TASK DETAILS: Below is a block of records: output all of them exactly and leave out the pictures.

DATASET CONTENT:
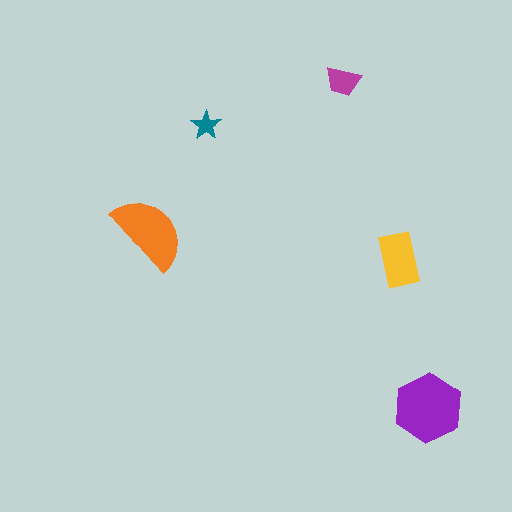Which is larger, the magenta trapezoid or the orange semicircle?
The orange semicircle.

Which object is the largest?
The purple hexagon.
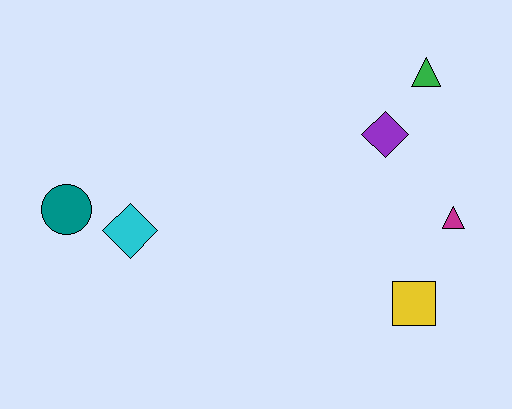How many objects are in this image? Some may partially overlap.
There are 6 objects.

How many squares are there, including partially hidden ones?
There is 1 square.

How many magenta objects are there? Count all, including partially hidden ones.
There is 1 magenta object.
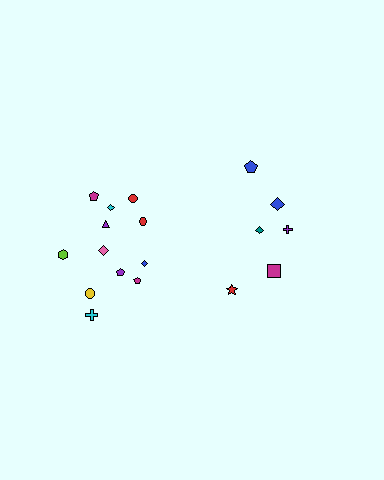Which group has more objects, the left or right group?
The left group.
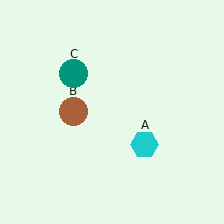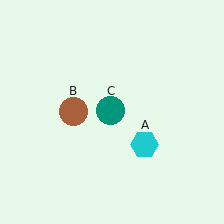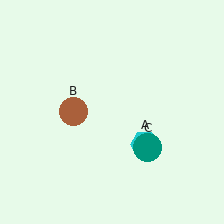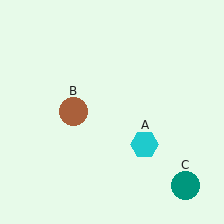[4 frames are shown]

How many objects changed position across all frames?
1 object changed position: teal circle (object C).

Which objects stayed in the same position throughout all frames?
Cyan hexagon (object A) and brown circle (object B) remained stationary.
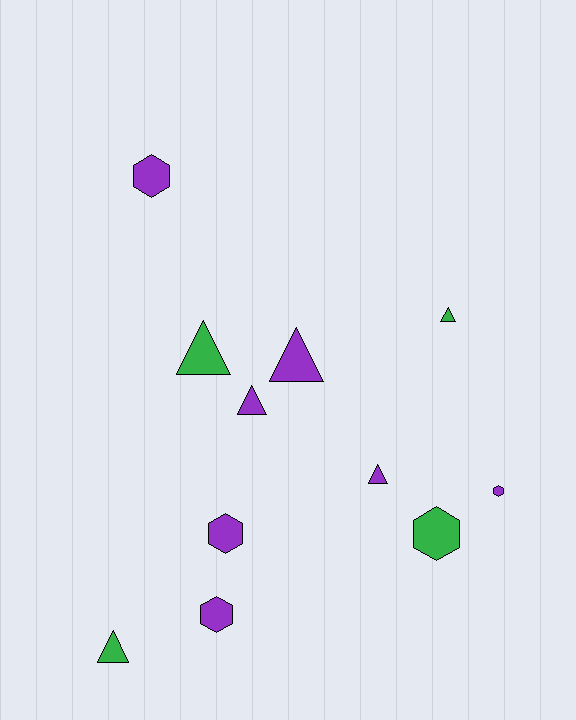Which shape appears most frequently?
Triangle, with 6 objects.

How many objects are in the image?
There are 11 objects.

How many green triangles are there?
There are 3 green triangles.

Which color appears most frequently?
Purple, with 7 objects.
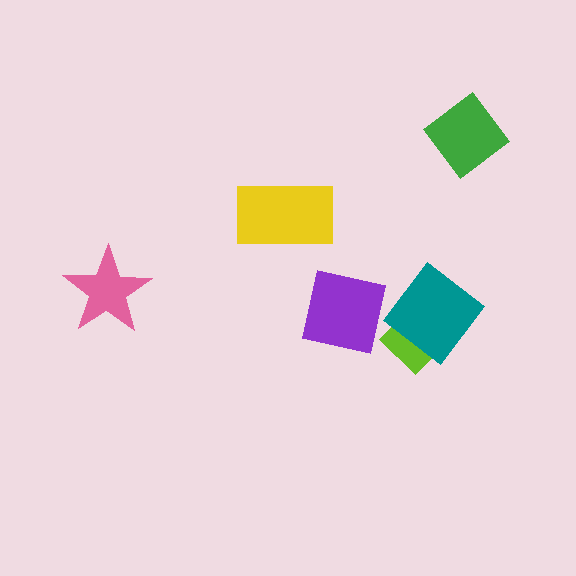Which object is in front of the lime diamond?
The teal diamond is in front of the lime diamond.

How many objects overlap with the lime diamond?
1 object overlaps with the lime diamond.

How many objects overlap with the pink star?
0 objects overlap with the pink star.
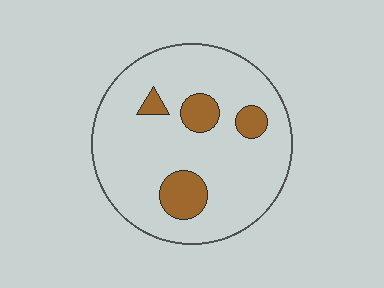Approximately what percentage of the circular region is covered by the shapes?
Approximately 15%.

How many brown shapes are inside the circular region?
4.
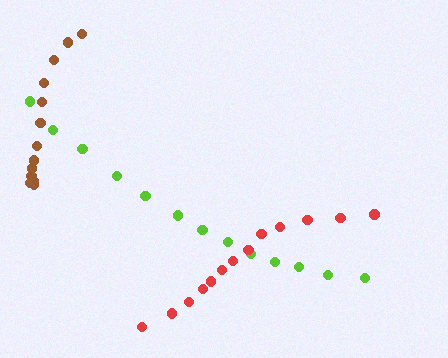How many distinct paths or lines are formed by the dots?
There are 3 distinct paths.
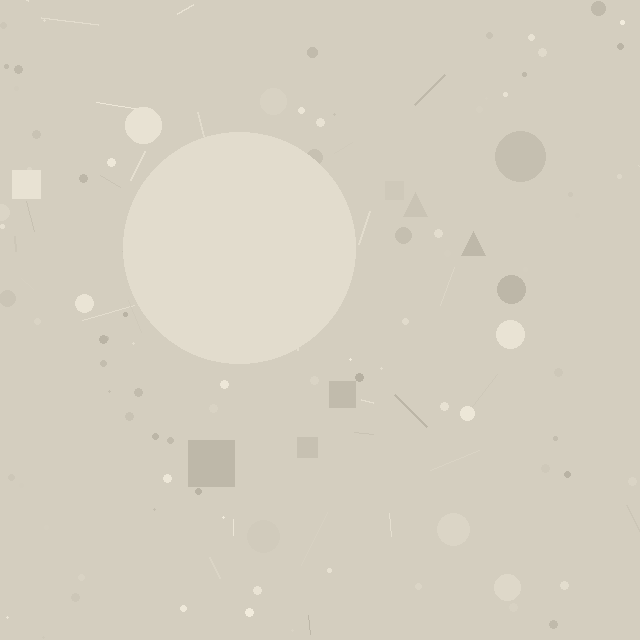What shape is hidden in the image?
A circle is hidden in the image.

EXPECTED ANSWER:
Which is larger, the magenta trapezoid or the orange semicircle?
The orange semicircle.

Which object is the largest?
The purple hexagon.
How many objects are in this image? Some may partially overlap.
There are 6 objects.

How many squares are there, including partially hidden ones?
There is 1 square.

How many magenta objects are there? Count all, including partially hidden ones.
There is 1 magenta object.
Which group has more objects, the left or right group?
The left group.
[4 frames are shown]

How many objects changed position across all frames?
1 object changed position: teal circle (object C).

Which objects stayed in the same position throughout all frames?
Cyan hexagon (object A) and brown circle (object B) remained stationary.
Which shape appears most frequently?
Triangle, with 6 objects.

How many objects are in the image?
There are 11 objects.

How many green triangles are there?
There are 3 green triangles.

Which color appears most frequently?
Purple, with 7 objects.
Which object is in front of the lime diamond?
The teal diamond is in front of the lime diamond.

How many objects overlap with the lime diamond?
1 object overlaps with the lime diamond.

How many objects overlap with the pink star?
0 objects overlap with the pink star.
Approximately what percentage of the circular region is covered by the shapes?
Approximately 15%.

How many brown shapes are inside the circular region?
4.
How many distinct paths or lines are formed by the dots?
There are 3 distinct paths.
What shape is hidden in the image?
A circle is hidden in the image.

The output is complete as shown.